* BEGIN Source data *
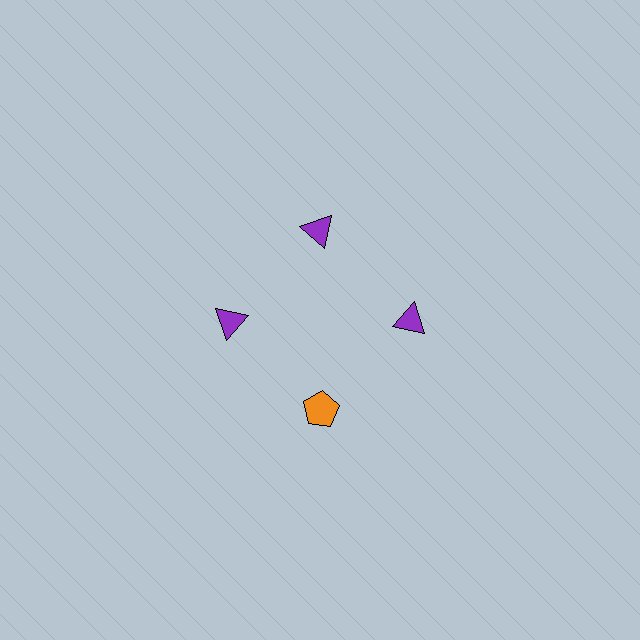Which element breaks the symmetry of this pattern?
The orange pentagon at roughly the 6 o'clock position breaks the symmetry. All other shapes are purple triangles.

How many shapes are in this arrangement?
There are 4 shapes arranged in a ring pattern.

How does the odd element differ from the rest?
It differs in both color (orange instead of purple) and shape (pentagon instead of triangle).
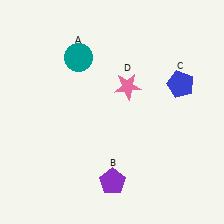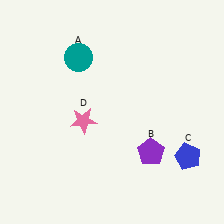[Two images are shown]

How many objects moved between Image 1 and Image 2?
3 objects moved between the two images.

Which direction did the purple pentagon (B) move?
The purple pentagon (B) moved up and to the right.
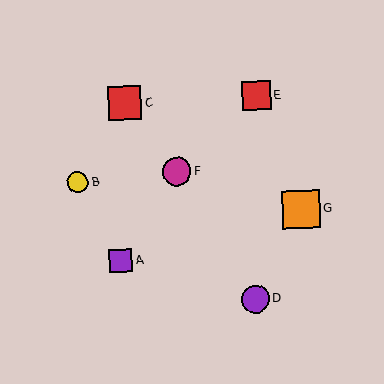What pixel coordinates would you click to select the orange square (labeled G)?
Click at (301, 209) to select the orange square G.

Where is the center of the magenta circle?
The center of the magenta circle is at (177, 172).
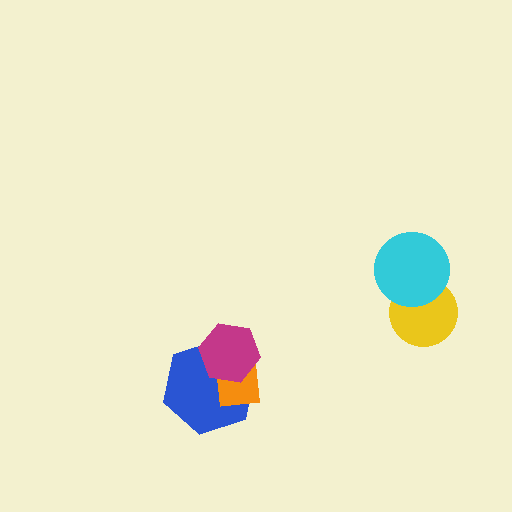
* END Source data *
» **Written task**:
Repeat the entries exactly. Pictures are excluded from the copy.

» **Answer in full**:
Which element breaks the symmetry of this pattern?
The orange pentagon at roughly the 6 o'clock position breaks the symmetry. All other shapes are purple triangles.

How many shapes are in this arrangement?
There are 4 shapes arranged in a ring pattern.

How does the odd element differ from the rest?
It differs in both color (orange instead of purple) and shape (pentagon instead of triangle).
[Two images are shown]

How many objects moved between Image 1 and Image 2?
3 objects moved between the two images.

Which direction did the purple pentagon (B) move?
The purple pentagon (B) moved up and to the right.
What pixel coordinates would you click to select the orange square (labeled G)?
Click at (301, 209) to select the orange square G.

Where is the center of the magenta circle?
The center of the magenta circle is at (177, 172).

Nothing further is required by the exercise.